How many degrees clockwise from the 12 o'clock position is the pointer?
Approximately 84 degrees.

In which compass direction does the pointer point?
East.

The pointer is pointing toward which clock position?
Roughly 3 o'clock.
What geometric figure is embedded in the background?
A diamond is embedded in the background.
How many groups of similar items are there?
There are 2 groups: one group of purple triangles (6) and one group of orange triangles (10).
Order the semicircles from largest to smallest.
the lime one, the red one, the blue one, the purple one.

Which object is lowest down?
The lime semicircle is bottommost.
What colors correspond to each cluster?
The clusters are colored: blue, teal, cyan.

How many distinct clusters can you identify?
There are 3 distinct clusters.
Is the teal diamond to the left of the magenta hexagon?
----
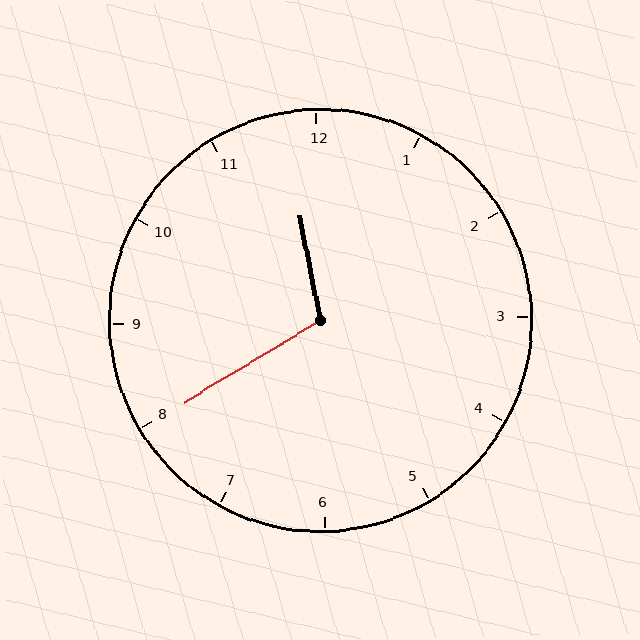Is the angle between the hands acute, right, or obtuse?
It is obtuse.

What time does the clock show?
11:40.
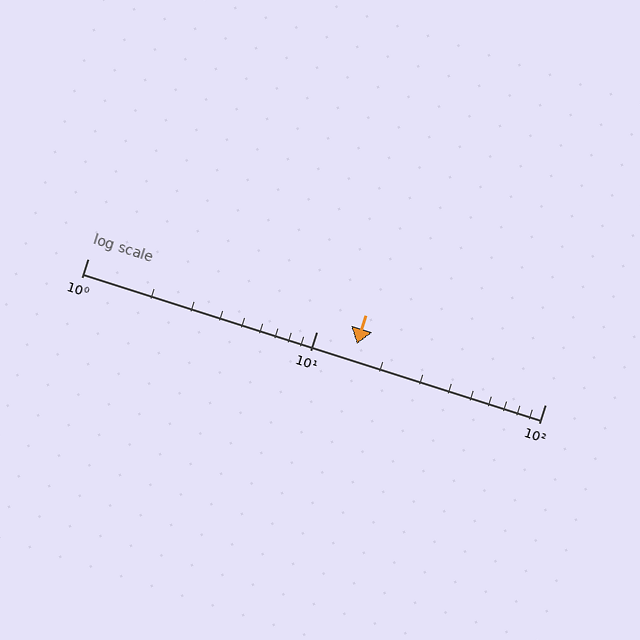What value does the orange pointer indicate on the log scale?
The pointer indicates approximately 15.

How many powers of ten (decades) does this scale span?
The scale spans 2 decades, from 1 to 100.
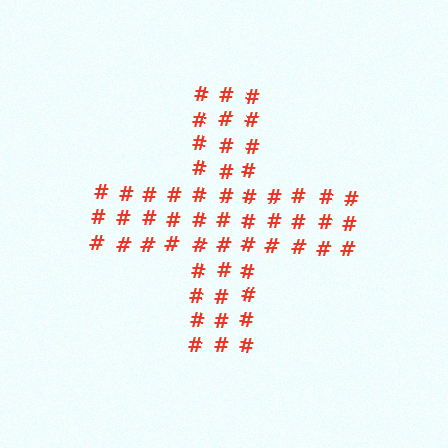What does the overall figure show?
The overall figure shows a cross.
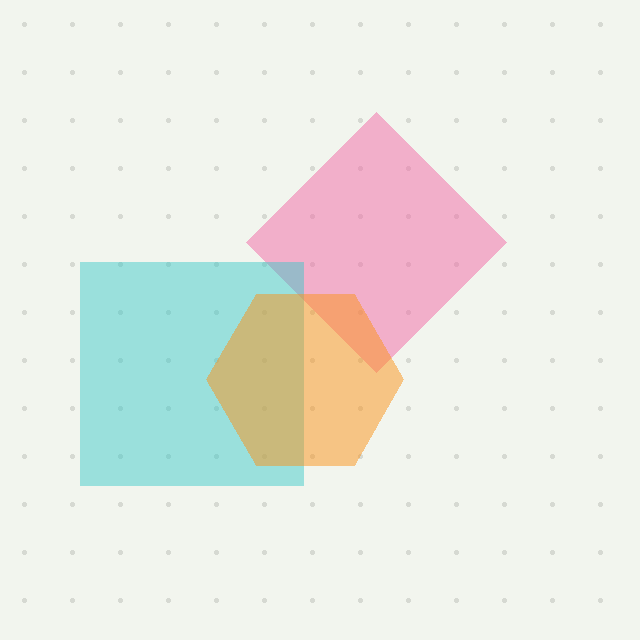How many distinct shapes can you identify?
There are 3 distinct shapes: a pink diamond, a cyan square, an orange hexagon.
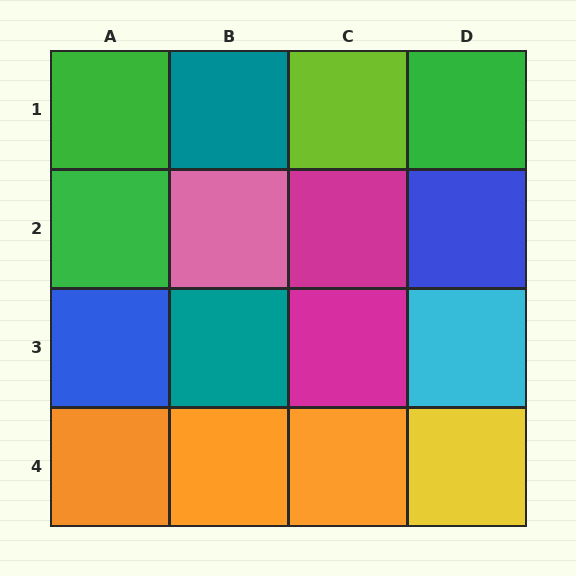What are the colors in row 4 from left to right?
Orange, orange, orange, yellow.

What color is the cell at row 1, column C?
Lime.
----
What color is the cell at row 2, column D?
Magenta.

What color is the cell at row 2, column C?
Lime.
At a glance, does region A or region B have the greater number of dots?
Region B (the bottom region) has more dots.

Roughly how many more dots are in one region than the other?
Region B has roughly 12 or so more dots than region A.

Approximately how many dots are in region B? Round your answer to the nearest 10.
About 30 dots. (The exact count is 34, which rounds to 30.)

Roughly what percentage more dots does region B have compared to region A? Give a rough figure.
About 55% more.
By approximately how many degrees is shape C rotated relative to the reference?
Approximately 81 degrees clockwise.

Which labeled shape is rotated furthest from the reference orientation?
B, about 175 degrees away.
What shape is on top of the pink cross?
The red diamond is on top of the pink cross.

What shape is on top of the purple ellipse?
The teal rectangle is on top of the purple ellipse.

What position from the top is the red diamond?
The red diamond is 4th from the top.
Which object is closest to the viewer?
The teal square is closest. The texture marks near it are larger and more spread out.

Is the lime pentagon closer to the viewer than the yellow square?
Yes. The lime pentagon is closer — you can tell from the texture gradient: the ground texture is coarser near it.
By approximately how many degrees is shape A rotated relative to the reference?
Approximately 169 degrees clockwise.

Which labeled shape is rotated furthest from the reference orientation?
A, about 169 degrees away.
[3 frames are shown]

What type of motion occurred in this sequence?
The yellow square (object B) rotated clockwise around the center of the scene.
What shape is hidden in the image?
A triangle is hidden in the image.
----
→ Written exercise:
Exactly repeat the lines from the line with "What geometric figure" to the line with "Is the teal", including both, and output nothing else.

→ Completed exercise:
What geometric figure is embedded in the background?
A diamond is embedded in the background.
How many groups of similar items are there?
There are 2 groups: one group of purple triangles (6) and one group of orange triangles (10).
Order the semicircles from largest to smallest.
the lime one, the red one, the blue one, the purple one.

Which object is lowest down?
The lime semicircle is bottommost.
What colors correspond to each cluster?
The clusters are colored: blue, teal, cyan.

How many distinct clusters can you identify?
There are 3 distinct clusters.
Is the teal diamond to the left of the magenta hexagon?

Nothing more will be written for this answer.